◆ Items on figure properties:

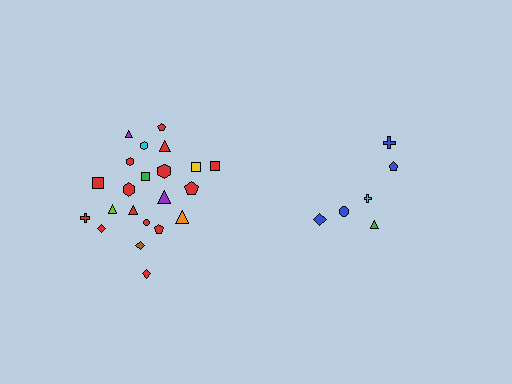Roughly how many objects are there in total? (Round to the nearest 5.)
Roughly 30 objects in total.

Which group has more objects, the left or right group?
The left group.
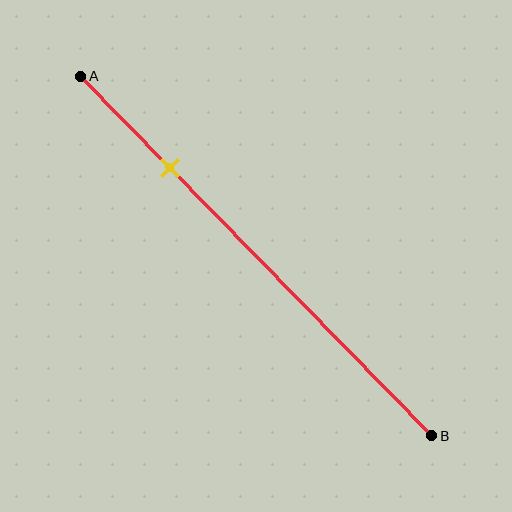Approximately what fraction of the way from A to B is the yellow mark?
The yellow mark is approximately 25% of the way from A to B.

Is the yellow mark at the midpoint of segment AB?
No, the mark is at about 25% from A, not at the 50% midpoint.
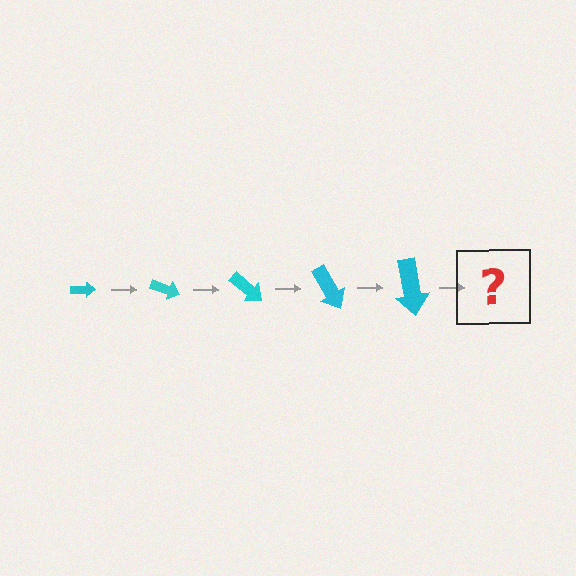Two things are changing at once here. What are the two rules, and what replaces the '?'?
The two rules are that the arrow grows larger each step and it rotates 20 degrees clockwise each step. The '?' should be an arrow, larger than the previous one and rotated 100 degrees clockwise from the start.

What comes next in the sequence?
The next element should be an arrow, larger than the previous one and rotated 100 degrees clockwise from the start.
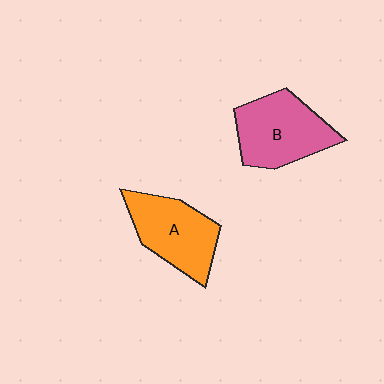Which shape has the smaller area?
Shape A (orange).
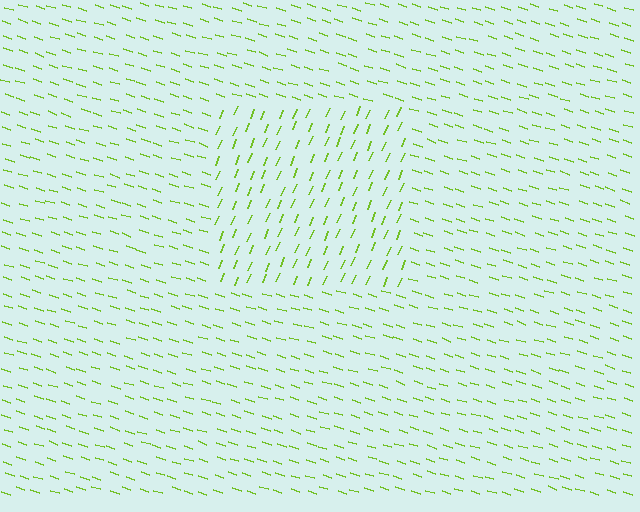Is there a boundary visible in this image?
Yes, there is a texture boundary formed by a change in line orientation.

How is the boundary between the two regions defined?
The boundary is defined purely by a change in line orientation (approximately 85 degrees difference). All lines are the same color and thickness.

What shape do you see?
I see a rectangle.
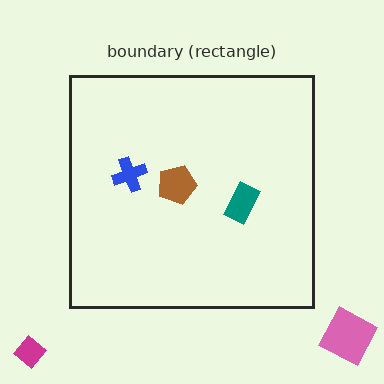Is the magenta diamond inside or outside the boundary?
Outside.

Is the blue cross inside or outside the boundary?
Inside.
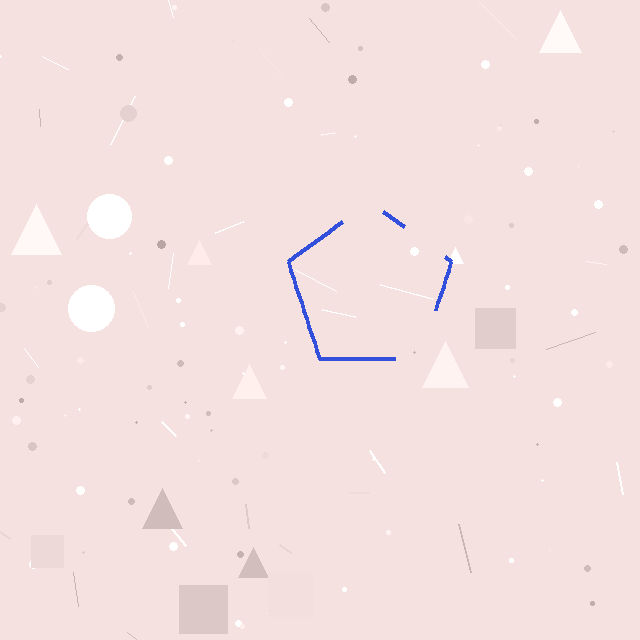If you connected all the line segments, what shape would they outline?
They would outline a pentagon.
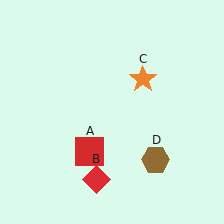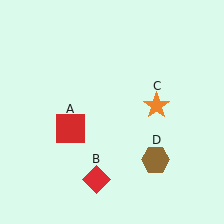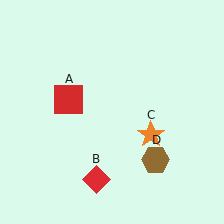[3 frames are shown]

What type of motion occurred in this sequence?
The red square (object A), orange star (object C) rotated clockwise around the center of the scene.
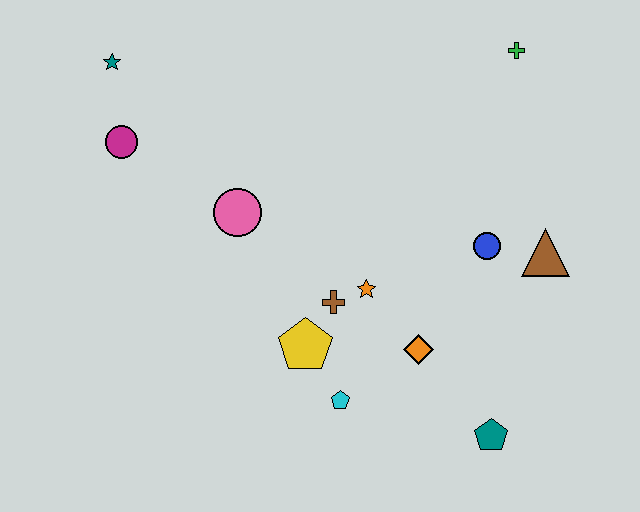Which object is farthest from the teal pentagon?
The teal star is farthest from the teal pentagon.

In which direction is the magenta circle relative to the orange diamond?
The magenta circle is to the left of the orange diamond.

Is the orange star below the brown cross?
No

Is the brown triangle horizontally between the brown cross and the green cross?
No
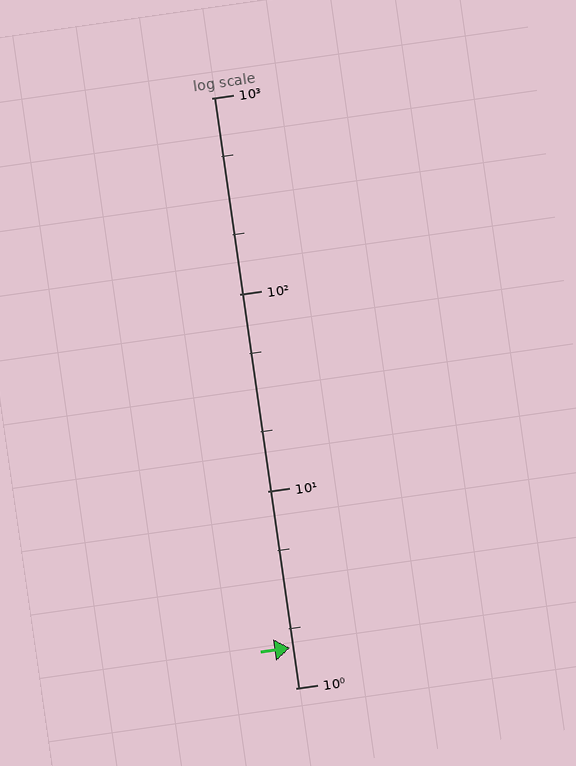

◆ SHORT EXERCISE: Make an exact copy of only those lines that run from the line with "[3 frames are shown]" through the end of the records, excluding pictures.

◆ REPLY:
[3 frames are shown]

What type of motion occurred in this sequence?
The red square (object A), orange star (object C) rotated clockwise around the center of the scene.
Which object is farthest from the teal pentagon?
The teal star is farthest from the teal pentagon.

In which direction is the magenta circle relative to the orange diamond?
The magenta circle is to the left of the orange diamond.

Is the orange star below the brown cross?
No

Is the brown triangle horizontally between the brown cross and the green cross?
No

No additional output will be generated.